##### Data to process #####

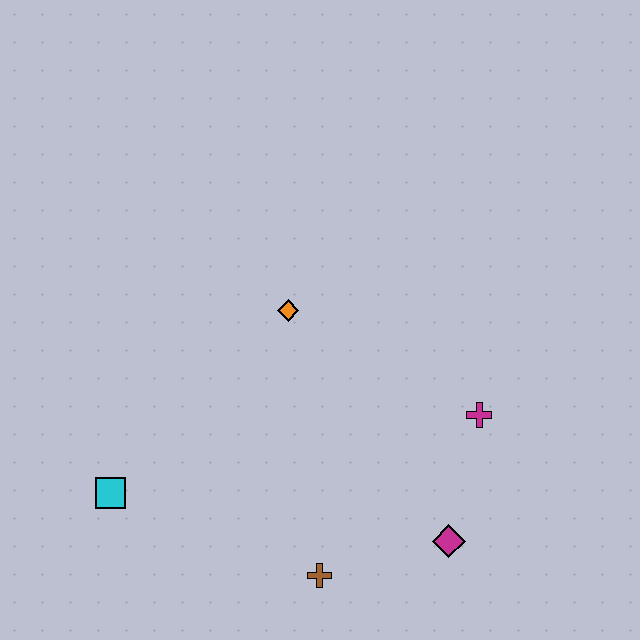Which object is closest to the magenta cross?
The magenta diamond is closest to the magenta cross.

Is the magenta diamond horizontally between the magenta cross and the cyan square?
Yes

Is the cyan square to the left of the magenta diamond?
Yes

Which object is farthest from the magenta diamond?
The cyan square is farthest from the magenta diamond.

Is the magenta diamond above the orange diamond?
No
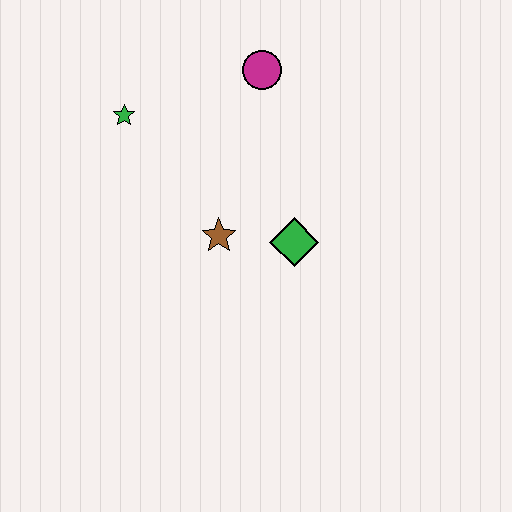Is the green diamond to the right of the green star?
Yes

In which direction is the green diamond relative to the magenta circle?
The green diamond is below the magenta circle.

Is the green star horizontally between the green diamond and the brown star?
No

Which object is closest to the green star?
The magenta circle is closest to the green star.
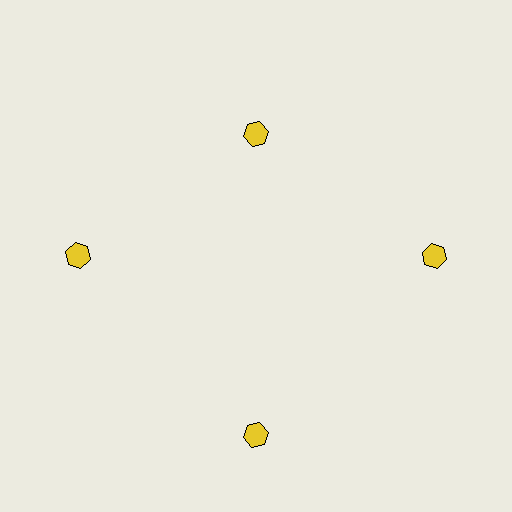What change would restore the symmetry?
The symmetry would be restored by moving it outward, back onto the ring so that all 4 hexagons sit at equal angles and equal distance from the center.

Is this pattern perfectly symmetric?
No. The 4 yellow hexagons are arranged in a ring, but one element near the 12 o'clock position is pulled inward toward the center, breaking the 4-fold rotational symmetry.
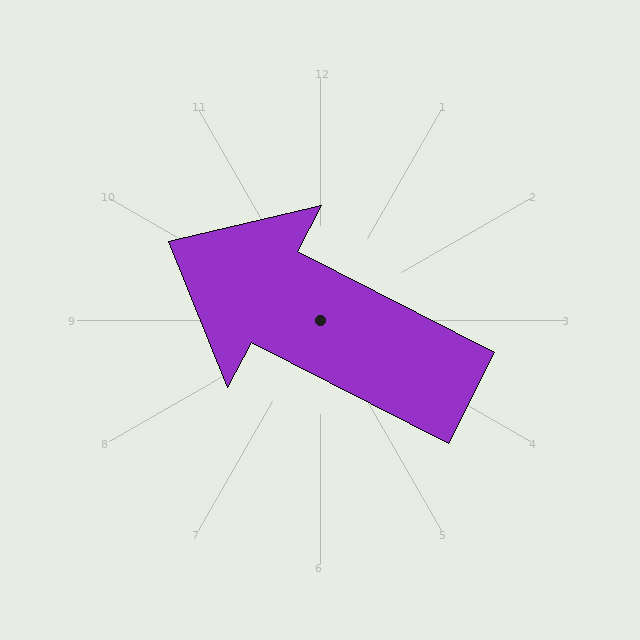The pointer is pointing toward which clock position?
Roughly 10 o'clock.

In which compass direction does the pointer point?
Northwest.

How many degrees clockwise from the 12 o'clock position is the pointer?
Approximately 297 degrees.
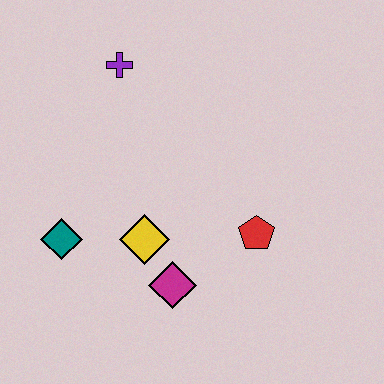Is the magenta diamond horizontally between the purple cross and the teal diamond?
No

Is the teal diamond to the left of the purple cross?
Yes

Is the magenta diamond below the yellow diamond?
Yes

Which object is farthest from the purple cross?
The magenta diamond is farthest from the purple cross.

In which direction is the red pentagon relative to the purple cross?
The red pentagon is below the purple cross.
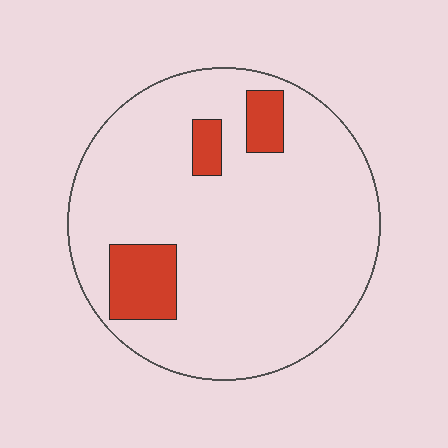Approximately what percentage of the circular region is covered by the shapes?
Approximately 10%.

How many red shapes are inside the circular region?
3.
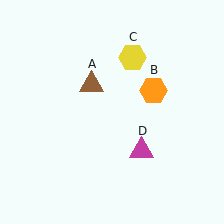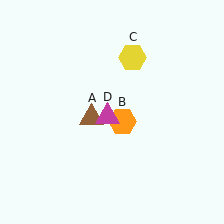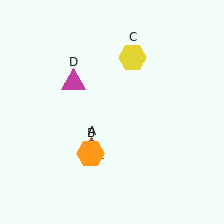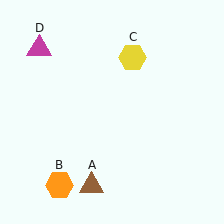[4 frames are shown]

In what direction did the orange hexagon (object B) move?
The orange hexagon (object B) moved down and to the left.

#####
##### Data to process #####

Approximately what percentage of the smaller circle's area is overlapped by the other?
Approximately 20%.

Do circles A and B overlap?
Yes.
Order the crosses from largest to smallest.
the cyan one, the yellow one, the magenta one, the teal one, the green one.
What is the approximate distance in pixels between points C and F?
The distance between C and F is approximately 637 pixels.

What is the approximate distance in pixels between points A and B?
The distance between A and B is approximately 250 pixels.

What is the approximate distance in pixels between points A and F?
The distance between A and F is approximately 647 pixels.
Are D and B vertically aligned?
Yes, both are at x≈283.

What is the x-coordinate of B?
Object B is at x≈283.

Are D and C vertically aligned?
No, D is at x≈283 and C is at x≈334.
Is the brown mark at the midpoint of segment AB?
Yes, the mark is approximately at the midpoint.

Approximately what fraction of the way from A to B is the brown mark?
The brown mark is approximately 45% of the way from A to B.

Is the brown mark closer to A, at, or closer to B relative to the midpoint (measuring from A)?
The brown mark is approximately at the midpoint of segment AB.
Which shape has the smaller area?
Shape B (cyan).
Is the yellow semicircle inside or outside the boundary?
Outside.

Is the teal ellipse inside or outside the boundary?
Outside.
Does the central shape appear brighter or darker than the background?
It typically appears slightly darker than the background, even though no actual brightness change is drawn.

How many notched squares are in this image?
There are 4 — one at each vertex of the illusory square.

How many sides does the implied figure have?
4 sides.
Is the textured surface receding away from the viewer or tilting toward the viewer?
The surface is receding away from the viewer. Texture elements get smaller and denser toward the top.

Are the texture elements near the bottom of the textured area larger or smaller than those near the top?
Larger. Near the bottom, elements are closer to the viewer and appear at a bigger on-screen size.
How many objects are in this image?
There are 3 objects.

#####
##### Data to process #####

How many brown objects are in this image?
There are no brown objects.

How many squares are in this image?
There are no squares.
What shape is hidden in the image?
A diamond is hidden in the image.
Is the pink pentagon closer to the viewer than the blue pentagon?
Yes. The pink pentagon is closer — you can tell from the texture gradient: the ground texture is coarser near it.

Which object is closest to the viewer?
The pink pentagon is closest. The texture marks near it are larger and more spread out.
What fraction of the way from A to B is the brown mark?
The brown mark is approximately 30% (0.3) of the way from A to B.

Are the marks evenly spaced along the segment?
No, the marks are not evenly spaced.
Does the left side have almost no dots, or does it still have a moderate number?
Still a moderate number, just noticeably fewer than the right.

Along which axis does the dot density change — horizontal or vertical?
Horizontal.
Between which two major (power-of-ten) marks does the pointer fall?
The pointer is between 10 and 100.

#####

Leave out every picture, then retype exactly the lines from the one containing "Which object is closest to the green star?" through the one containing "[4 frames are shown]".

Which object is closest to the green star?
The magenta circle is closest to the green star.
What change would restore the symmetry?
The symmetry would be restored by moving it outward, back onto the ring so that all 4 hexagons sit at equal angles and equal distance from the center.

Is this pattern perfectly symmetric?
No. The 4 yellow hexagons are arranged in a ring, but one element near the 12 o'clock position is pulled inward toward the center, breaking the 4-fold rotational symmetry.
The pointer is pointing toward which clock position?
Roughly 10 o'clock.

In which compass direction does the pointer point?
Northwest.

How many degrees clockwise from the 12 o'clock position is the pointer?
Approximately 297 degrees.
Is the magenta diamond horizontally between the purple cross and the teal diamond?
No

Is the teal diamond to the left of the purple cross?
Yes

Is the magenta diamond below the yellow diamond?
Yes

Which object is farthest from the purple cross?
The magenta diamond is farthest from the purple cross.

In which direction is the red pentagon relative to the purple cross?
The red pentagon is below the purple cross.
Approximately what percentage of the circular region is covered by the shapes?
Approximately 10%.

How many red shapes are inside the circular region?
3.
[4 frames are shown]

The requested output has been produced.